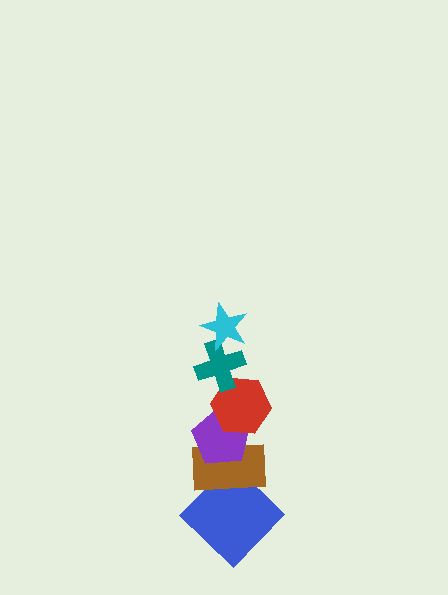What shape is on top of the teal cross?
The cyan star is on top of the teal cross.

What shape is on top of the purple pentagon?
The red hexagon is on top of the purple pentagon.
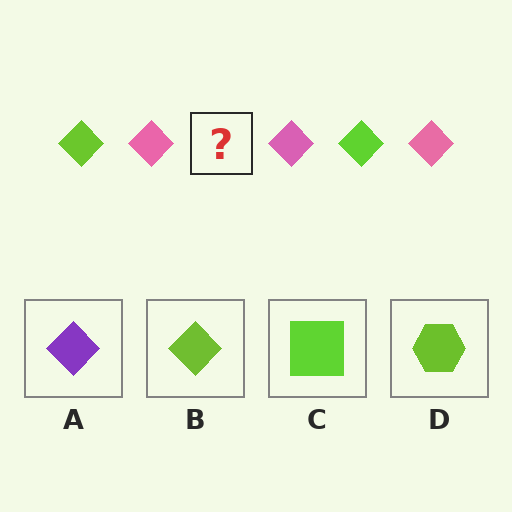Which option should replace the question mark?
Option B.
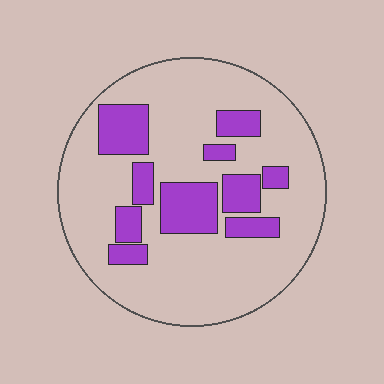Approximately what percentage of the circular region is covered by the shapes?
Approximately 25%.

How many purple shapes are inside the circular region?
10.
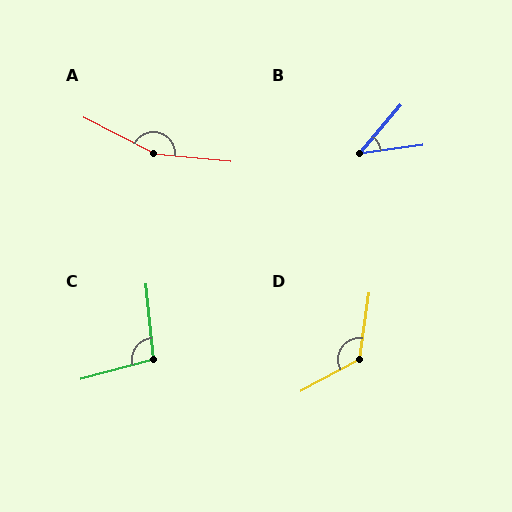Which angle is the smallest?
B, at approximately 42 degrees.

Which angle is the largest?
A, at approximately 159 degrees.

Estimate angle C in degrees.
Approximately 99 degrees.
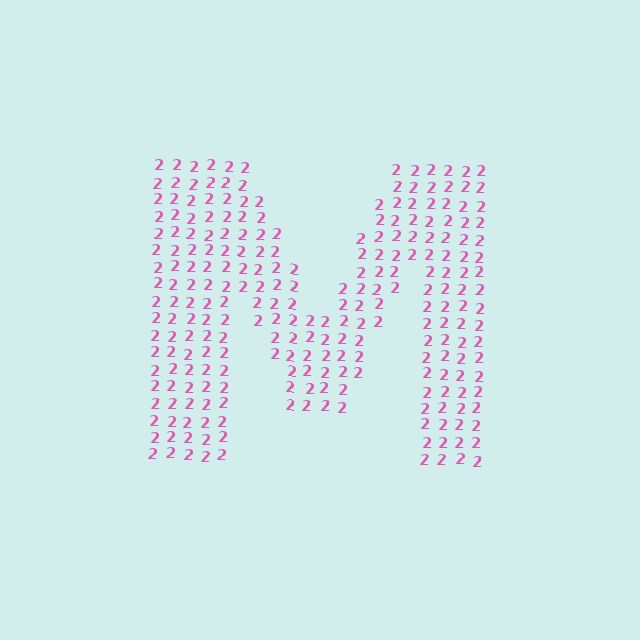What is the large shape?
The large shape is the letter M.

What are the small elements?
The small elements are digit 2's.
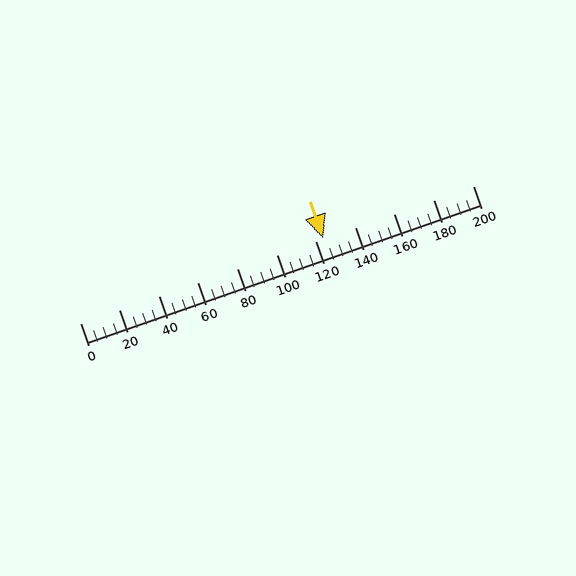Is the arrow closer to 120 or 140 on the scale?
The arrow is closer to 120.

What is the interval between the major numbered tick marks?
The major tick marks are spaced 20 units apart.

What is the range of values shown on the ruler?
The ruler shows values from 0 to 200.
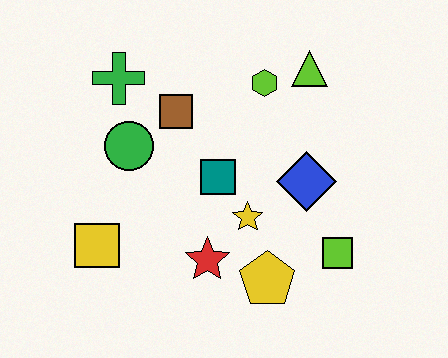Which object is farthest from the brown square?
The lime square is farthest from the brown square.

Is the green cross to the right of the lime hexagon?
No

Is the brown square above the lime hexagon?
No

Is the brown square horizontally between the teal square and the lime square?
No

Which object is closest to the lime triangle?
The lime hexagon is closest to the lime triangle.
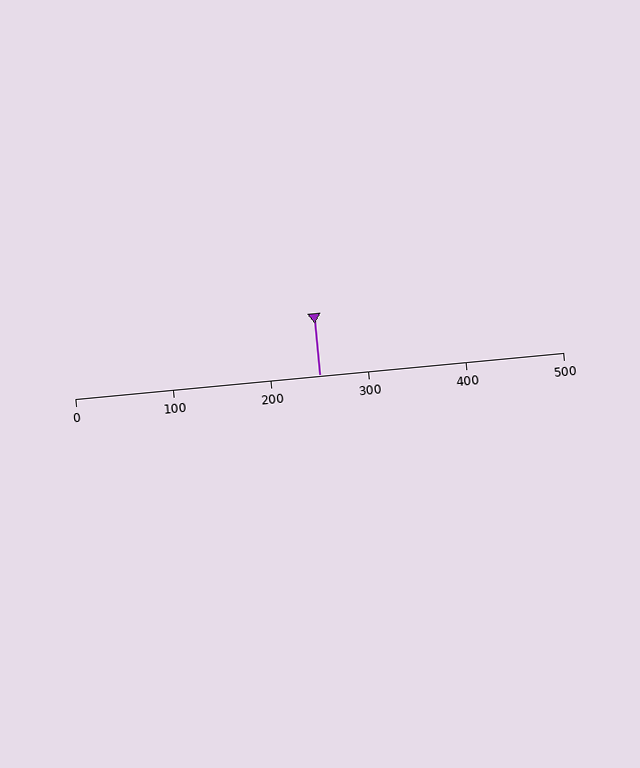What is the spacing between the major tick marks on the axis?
The major ticks are spaced 100 apart.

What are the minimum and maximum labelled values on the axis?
The axis runs from 0 to 500.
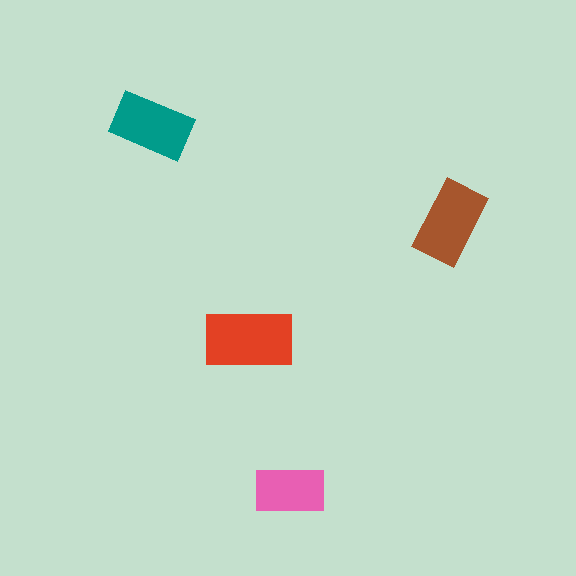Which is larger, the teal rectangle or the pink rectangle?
The teal one.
────
TASK DESCRIPTION
Transcribe all the lines above exactly, apart from the pictures.

REPLY TO THE EXERCISE
What shape is on top of the teal cross?
The cyan star is on top of the teal cross.

What shape is on top of the purple pentagon?
The red hexagon is on top of the purple pentagon.
Which option should replace the question mark?
Option B.
Approximately what percentage of the circular region is covered by the shapes?
Approximately 25%.

How many purple shapes are inside the circular region?
10.
Which angle is the smallest?
B, at approximately 42 degrees.

Which angle is the largest?
A, at approximately 159 degrees.

Estimate angle C in degrees.
Approximately 99 degrees.
What is the large shape?
The large shape is the letter M.

What are the small elements?
The small elements are digit 2's.
Is the arrow closer to 120 or 140 on the scale?
The arrow is closer to 120.

What is the interval between the major numbered tick marks?
The major tick marks are spaced 20 units apart.

What is the range of values shown on the ruler?
The ruler shows values from 0 to 200.
Which object is farthest from the brown square?
The lime square is farthest from the brown square.

Is the green cross to the right of the lime hexagon?
No

Is the brown square above the lime hexagon?
No

Is the brown square horizontally between the teal square and the lime square?
No

Which object is closest to the lime triangle?
The lime hexagon is closest to the lime triangle.
What is the spacing between the major tick marks on the axis?
The major ticks are spaced 100 apart.

What are the minimum and maximum labelled values on the axis?
The axis runs from 0 to 500.
Which is larger, the teal rectangle or the pink rectangle?
The teal one.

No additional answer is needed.